Exercise directions: Pictures appear among the records. Write out all else exactly as it stands.

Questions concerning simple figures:
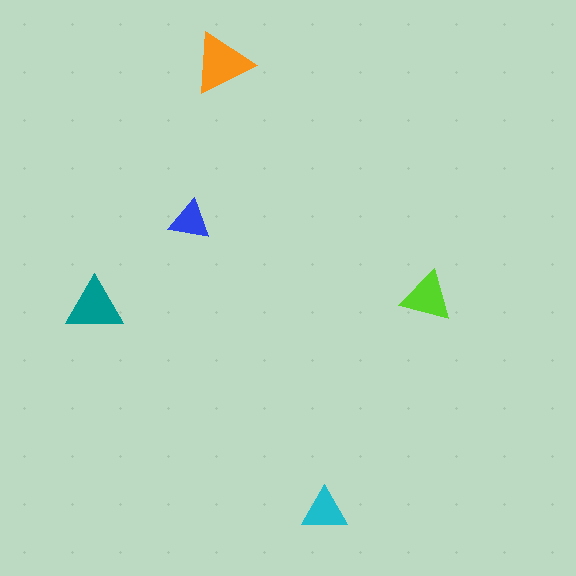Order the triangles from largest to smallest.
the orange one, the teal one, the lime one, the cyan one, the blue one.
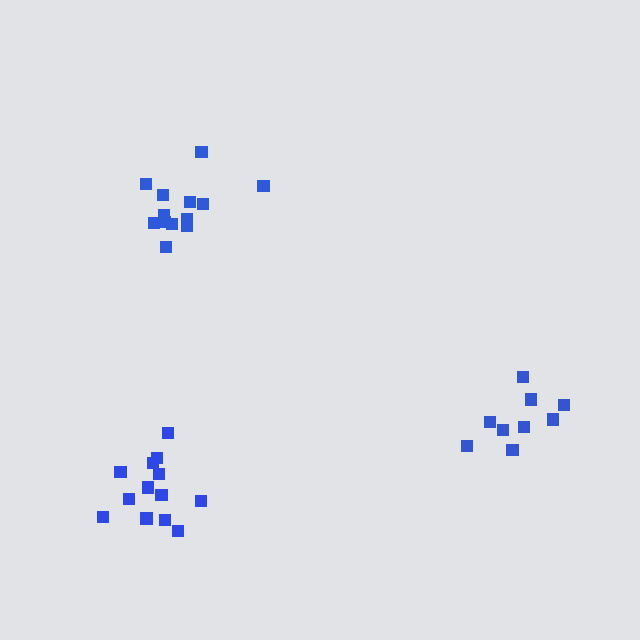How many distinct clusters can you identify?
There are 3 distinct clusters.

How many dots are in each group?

Reply:
Order the triangles from largest to smallest.
the orange one, the teal one, the lime one, the cyan one, the blue one.
How many distinct clusters can you identify?
There are 3 distinct clusters.

How many dots are in each group?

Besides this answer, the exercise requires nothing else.